Task instructions
Write out, precisely and in full, each line of the material.

Rendered shape question records
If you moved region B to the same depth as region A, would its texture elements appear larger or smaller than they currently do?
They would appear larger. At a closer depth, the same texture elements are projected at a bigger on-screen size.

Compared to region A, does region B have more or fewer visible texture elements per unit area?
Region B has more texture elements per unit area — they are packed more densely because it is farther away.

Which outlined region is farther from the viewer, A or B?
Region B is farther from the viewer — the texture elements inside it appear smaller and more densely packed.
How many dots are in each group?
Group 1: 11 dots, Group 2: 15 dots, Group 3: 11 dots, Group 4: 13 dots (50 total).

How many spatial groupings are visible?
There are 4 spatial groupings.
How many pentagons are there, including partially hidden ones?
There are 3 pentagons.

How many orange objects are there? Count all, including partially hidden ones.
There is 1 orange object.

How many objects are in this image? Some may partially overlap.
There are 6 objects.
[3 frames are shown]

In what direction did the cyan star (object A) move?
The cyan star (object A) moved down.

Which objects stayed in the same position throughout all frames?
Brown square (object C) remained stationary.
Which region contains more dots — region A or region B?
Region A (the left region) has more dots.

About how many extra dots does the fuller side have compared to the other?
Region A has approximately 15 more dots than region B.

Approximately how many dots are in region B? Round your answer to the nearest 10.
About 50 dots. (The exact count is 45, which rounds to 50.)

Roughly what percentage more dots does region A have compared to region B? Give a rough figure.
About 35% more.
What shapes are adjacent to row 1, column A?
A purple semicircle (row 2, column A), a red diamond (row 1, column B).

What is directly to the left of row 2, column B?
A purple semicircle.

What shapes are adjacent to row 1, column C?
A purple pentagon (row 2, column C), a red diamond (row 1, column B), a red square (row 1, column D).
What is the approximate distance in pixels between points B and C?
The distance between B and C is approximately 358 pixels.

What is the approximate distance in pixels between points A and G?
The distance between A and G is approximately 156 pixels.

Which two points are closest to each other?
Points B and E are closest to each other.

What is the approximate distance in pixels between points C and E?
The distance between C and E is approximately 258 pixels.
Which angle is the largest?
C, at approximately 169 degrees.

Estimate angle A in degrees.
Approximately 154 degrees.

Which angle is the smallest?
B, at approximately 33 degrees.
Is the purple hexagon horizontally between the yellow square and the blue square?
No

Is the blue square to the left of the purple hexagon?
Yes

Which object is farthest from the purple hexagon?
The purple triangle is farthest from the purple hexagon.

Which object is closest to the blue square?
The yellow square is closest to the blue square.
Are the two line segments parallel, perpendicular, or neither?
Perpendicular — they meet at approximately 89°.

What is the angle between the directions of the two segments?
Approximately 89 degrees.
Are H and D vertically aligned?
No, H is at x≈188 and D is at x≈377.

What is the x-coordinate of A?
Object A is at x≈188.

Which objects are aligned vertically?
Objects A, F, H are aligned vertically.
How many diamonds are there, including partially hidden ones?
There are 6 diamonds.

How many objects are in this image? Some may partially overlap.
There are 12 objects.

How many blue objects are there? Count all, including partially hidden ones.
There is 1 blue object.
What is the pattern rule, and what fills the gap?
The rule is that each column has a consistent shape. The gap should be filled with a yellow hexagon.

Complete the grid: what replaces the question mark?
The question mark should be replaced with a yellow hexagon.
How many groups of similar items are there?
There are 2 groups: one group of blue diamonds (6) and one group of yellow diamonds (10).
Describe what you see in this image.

Problem solution
If you moved region B to the same depth as region A, would its texture elements appear larger or smaller than they currently do?
They would appear larger. At a closer depth, the same texture elements are projected at a bigger on-screen size.

Compared to region A, does region B have more or fewer visible texture elements per unit area?
Region B has more texture elements per unit area — they are packed more densely because it is farther away.

Which outlined region is farther from the viewer, A or B?
Region B is farther from the viewer — the texture elements inside it appear smaller and more densely packed.
How many dots are in each group?
Group 1: 11 dots, Group 2: 15 dots, Group 3: 11 dots, Group 4: 13 dots (50 total).

How many spatial groupings are visible?
There are 4 spatial groupings.
How many pentagons are there, including partially hidden ones?
There are 3 pentagons.

How many orange objects are there? Count all, including partially hidden ones.
There is 1 orange object.

How many objects are in this image? Some may partially overlap.
There are 6 objects.
[3 frames are shown]

In what direction did the cyan star (object A) move?
The cyan star (object A) moved down.

Which objects stayed in the same position throughout all frames?
Brown square (object C) remained stationary.
Which region contains more dots — region A or region B?
Region A (the left region) has more dots.

About how many extra dots does the fuller side have compared to the other?
Region A has approximately 15 more dots than region B.

Approximately how many dots are in region B? Round your answer to the nearest 10.
About 50 dots. (The exact count is 45, which rounds to 50.)

Roughly what percentage more dots does region A have compared to region B? Give a rough figure.
About 35% more.
What shapes are adjacent to row 1, column A?
A purple semicircle (row 2, column A), a red diamond (row 1, column B).

What is directly to the left of row 2, column B?
A purple semicircle.

What shapes are adjacent to row 1, column C?
A purple pentagon (row 2, column C), a red diamond (row 1, column B), a red square (row 1, column D).
What is the approximate distance in pixels between points B and C?
The distance between B and C is approximately 358 pixels.

What is the approximate distance in pixels between points A and G?
The distance between A and G is approximately 156 pixels.

Which two points are closest to each other?
Points B and E are closest to each other.

What is the approximate distance in pixels between points C and E?
The distance between C and E is approximately 258 pixels.
Which angle is the largest?
C, at approximately 169 degrees.

Estimate angle A in degrees.
Approximately 154 degrees.

Which angle is the smallest?
B, at approximately 33 degrees.
Is the purple hexagon horizontally between the yellow square and the blue square?
No

Is the blue square to the left of the purple hexagon?
Yes

Which object is farthest from the purple hexagon?
The purple triangle is farthest from the purple hexagon.

Which object is closest to the blue square?
The yellow square is closest to the blue square.
Are the two line segments parallel, perpendicular, or neither?
Perpendicular — they meet at approximately 89°.

What is the angle between the directions of the two segments?
Approximately 89 degrees.
Are H and D vertically aligned?
No, H is at x≈188 and D is at x≈377.

What is the x-coordinate of A?
Object A is at x≈188.

Which objects are aligned vertically?
Objects A, F, H are aligned vertically.
How many diamonds are there, including partially hidden ones?
There are 6 diamonds.

How many objects are in this image? Some may partially overlap.
There are 12 objects.

How many blue objects are there? Count all, including partially hidden ones.
There is 1 blue object.
What is the pattern rule, and what fills the gap?
The rule is that each column has a consistent shape. The gap should be filled with a yellow hexagon.

Complete the grid: what replaces the question mark?
The question mark should be replaced with a yellow hexagon.
How many groups of similar items are there?
There are 2 groups: one group of blue diamonds (6) and one group of yellow diamonds (10).
Describe what you see in this image.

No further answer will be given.